----- Records
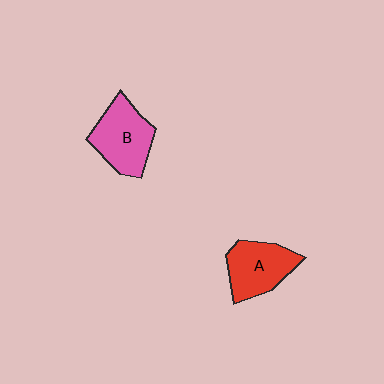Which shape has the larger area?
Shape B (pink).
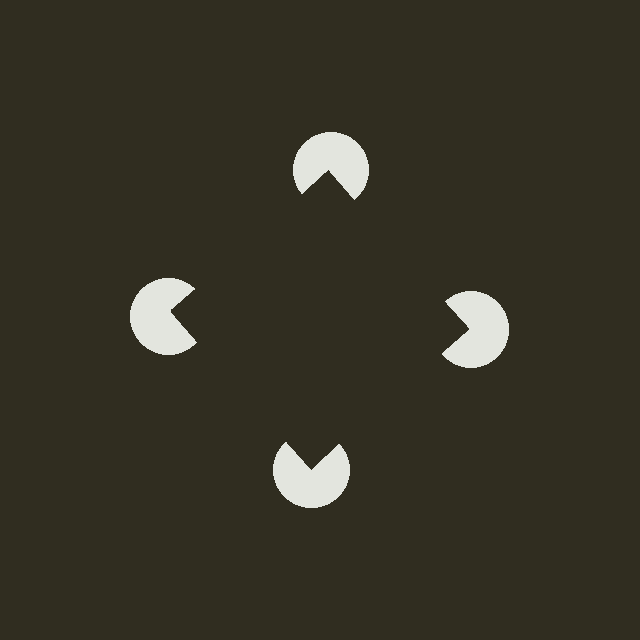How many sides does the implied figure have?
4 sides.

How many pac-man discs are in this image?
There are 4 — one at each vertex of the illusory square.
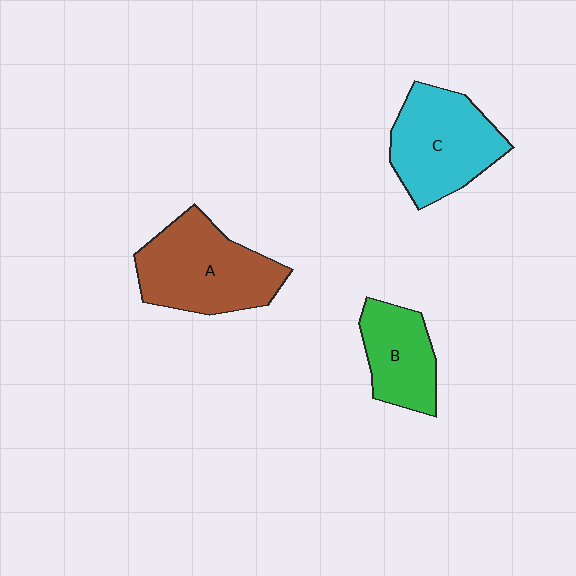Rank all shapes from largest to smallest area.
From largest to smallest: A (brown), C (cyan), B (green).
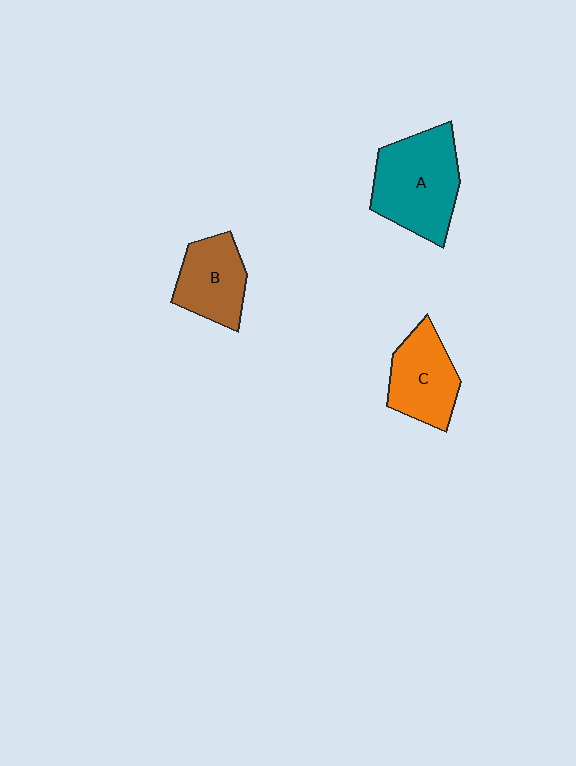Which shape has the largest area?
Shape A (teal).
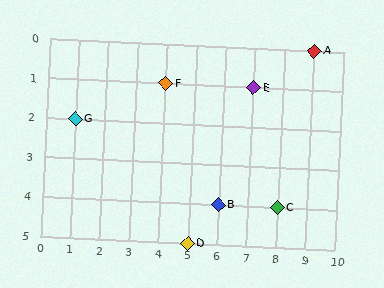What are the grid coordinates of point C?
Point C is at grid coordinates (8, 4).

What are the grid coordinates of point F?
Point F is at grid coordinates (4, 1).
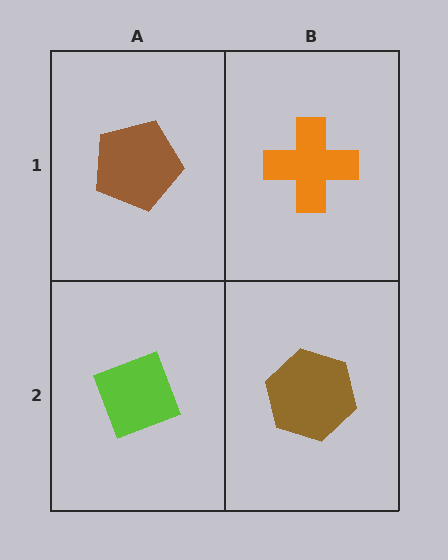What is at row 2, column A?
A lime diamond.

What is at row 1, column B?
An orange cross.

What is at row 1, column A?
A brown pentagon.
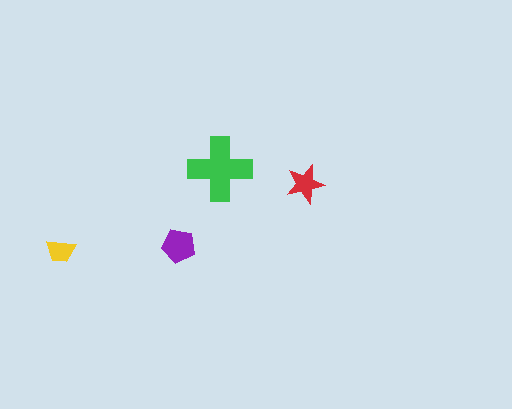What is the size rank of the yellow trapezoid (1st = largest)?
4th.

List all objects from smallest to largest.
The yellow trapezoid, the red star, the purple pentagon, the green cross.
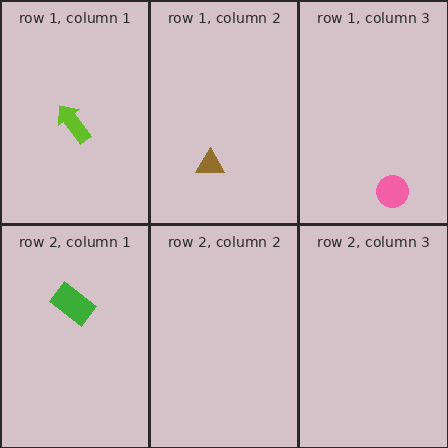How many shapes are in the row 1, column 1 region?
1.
----------
----- Records
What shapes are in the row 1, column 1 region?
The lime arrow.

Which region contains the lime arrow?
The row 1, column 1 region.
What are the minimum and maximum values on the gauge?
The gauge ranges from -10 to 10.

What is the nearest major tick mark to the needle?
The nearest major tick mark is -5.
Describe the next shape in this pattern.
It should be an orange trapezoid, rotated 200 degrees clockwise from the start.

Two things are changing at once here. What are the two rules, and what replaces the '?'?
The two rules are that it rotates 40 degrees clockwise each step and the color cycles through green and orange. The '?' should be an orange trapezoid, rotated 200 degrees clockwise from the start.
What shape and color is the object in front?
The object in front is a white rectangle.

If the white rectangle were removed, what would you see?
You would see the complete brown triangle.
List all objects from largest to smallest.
----------
### Request
Begin with the line containing "What are the minimum", end with the line containing "List all objects from largest to smallest.", and repeat every line in that stretch exactly.

### The completed task
What are the minimum and maximum values on the gauge?
The gauge ranges from -10 to 10.

What is the nearest major tick mark to the needle?
The nearest major tick mark is -5.
Describe the next shape in this pattern.
It should be an orange trapezoid, rotated 200 degrees clockwise from the start.

Two things are changing at once here. What are the two rules, and what replaces the '?'?
The two rules are that it rotates 40 degrees clockwise each step and the color cycles through green and orange. The '?' should be an orange trapezoid, rotated 200 degrees clockwise from the start.
What shape and color is the object in front?
The object in front is a white rectangle.

If the white rectangle were removed, what would you see?
You would see the complete brown triangle.
List all objects from largest to smallest.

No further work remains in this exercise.